_What to work on:_ Print the records below word for word, but leave out the pictures.
══ Records supplied ══
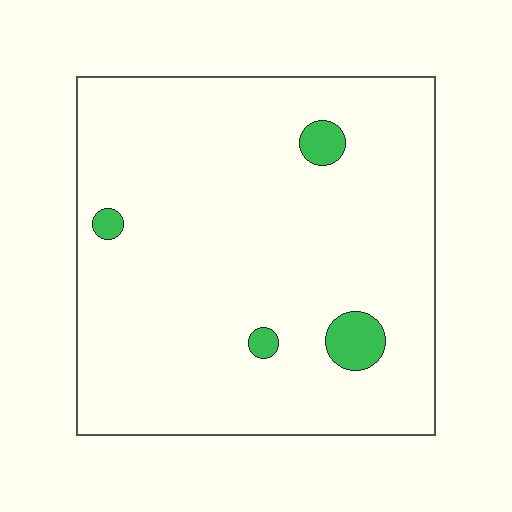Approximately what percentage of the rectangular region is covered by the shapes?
Approximately 5%.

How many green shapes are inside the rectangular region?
4.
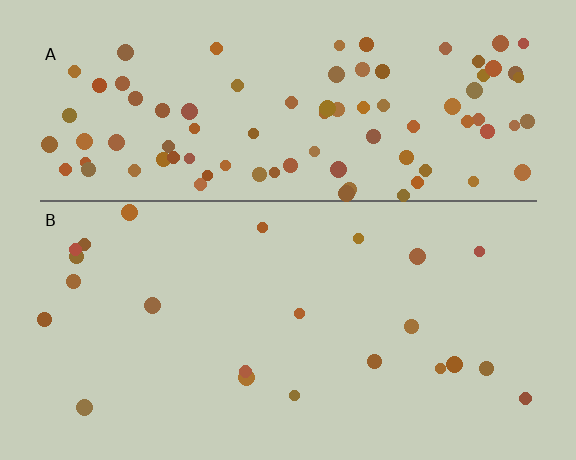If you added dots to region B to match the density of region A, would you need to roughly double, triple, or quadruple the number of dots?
Approximately quadruple.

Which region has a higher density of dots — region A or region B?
A (the top).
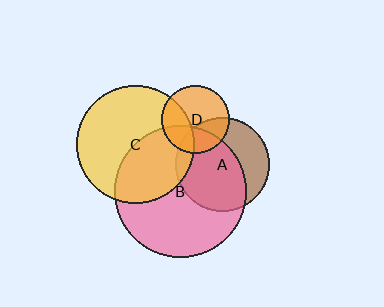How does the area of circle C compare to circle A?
═══
_Reply:_
Approximately what percentage of the rectangular region is covered by the shapes?
Approximately 5%.

How many green shapes are inside the rectangular region?
4.
If you added dots to region B to match the density of region A, would you need to roughly double, triple, or quadruple the number of dots?
Approximately quadruple.

Which region has a higher density of dots — region A or region B?
A (the top).
How does the area of circle C compare to circle A?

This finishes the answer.